* INSTRUCTIONS FOR THE TASK *
From the line with "Is the blue mark at" to the line with "Is the marker on segment A", both included, repeat each line exactly and leave out the pictures.

— BEGIN LISTED RECORDS —

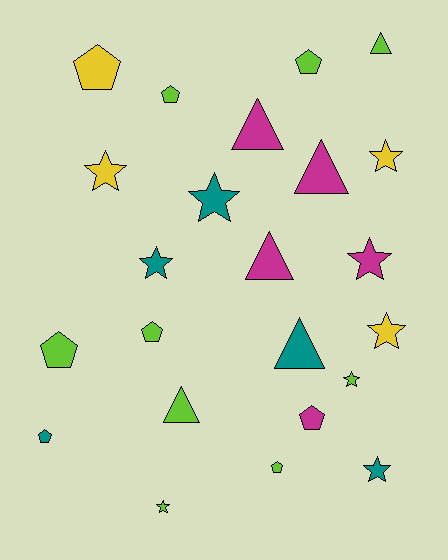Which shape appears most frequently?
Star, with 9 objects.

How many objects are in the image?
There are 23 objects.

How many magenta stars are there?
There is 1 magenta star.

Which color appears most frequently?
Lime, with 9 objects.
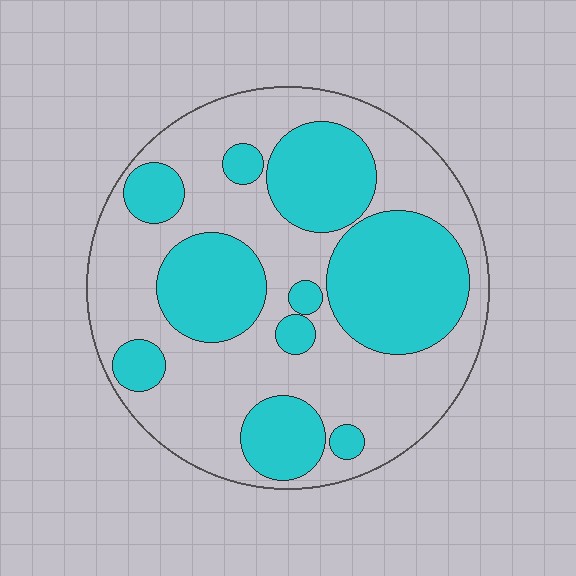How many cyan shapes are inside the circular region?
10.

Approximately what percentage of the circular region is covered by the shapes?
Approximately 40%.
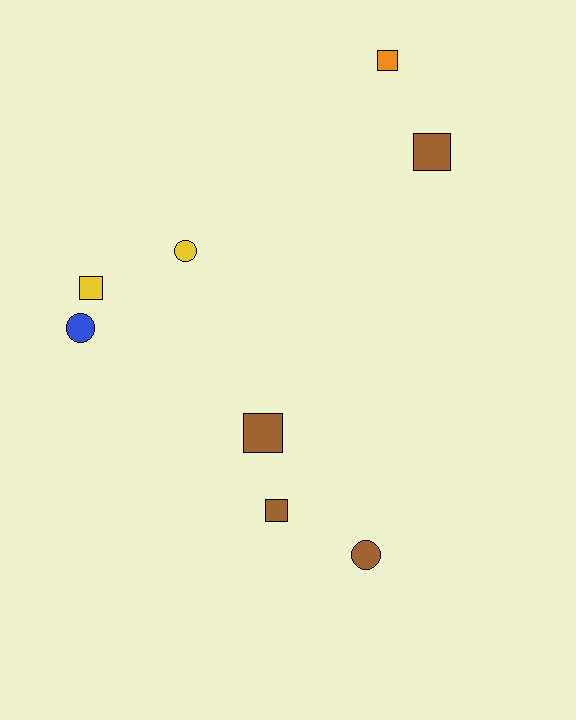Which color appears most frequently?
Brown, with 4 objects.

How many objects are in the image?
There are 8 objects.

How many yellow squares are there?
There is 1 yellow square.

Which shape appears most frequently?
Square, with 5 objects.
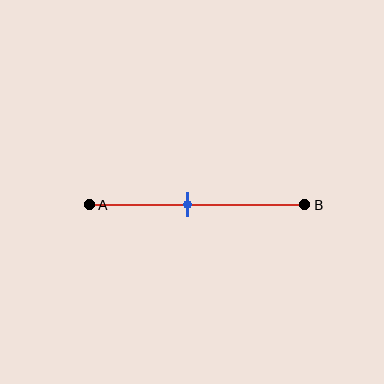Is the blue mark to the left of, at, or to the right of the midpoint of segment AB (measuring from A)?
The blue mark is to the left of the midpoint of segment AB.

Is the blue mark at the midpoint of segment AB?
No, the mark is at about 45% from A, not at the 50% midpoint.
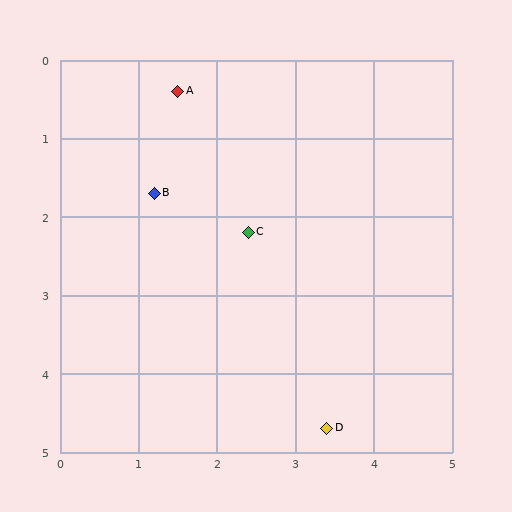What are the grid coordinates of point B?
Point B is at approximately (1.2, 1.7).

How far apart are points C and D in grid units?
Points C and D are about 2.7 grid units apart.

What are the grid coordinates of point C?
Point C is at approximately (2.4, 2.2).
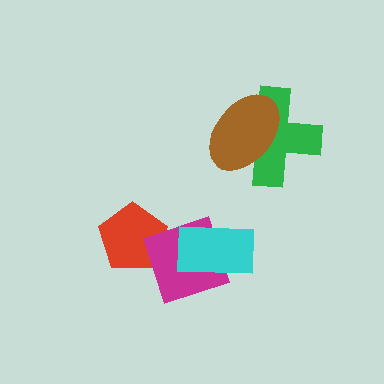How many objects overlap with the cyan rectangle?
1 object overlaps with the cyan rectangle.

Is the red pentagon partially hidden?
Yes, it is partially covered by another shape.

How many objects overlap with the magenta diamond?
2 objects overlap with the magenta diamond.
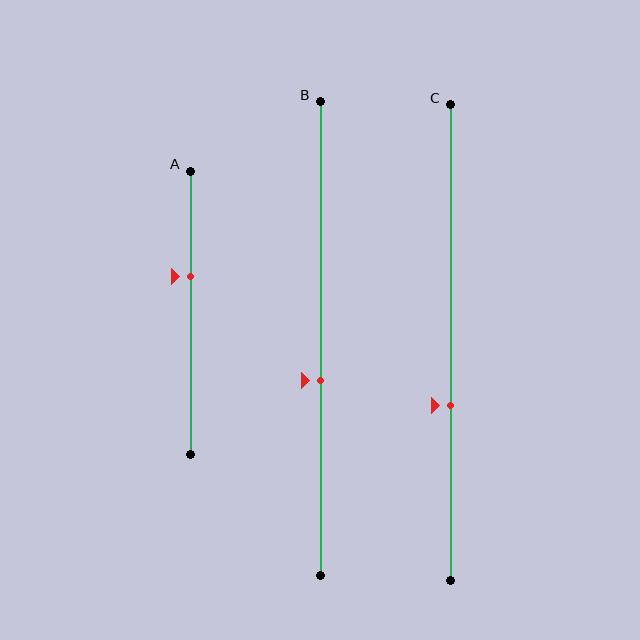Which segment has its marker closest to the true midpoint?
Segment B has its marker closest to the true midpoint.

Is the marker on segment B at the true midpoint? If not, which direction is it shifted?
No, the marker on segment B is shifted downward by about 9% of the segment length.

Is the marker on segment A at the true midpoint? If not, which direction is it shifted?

— END LISTED RECORDS —
— BEGIN LISTED RECORDS —

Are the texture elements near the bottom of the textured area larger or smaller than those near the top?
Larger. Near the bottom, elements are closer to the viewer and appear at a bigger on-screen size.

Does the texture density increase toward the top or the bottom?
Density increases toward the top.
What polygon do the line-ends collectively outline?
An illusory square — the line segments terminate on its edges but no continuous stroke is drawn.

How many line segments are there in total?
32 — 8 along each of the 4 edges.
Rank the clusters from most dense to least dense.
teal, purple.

— END LISTED RECORDS —

* EXERCISE SOLUTION *
Is the blue mark at the midpoint of segment AB?
No, the mark is at about 45% from A, not at the 50% midpoint.
What are the grid coordinates of point B?
Point B is at approximately (1.2, 1.7).

How far apart are points C and D in grid units?
Points C and D are about 2.7 grid units apart.

What are the grid coordinates of point C?
Point C is at approximately (2.4, 2.2).
How many objects overlap with the cyan rectangle?
1 object overlaps with the cyan rectangle.

Is the red pentagon partially hidden?
Yes, it is partially covered by another shape.

How many objects overlap with the magenta diamond?
2 objects overlap with the magenta diamond.
Which segment has its marker closest to the true midpoint?
Segment B has its marker closest to the true midpoint.

Is the marker on segment B at the true midpoint? If not, which direction is it shifted?
No, the marker on segment B is shifted downward by about 9% of the segment length.

Is the marker on segment A at the true midpoint? If not, which direction is it shifted?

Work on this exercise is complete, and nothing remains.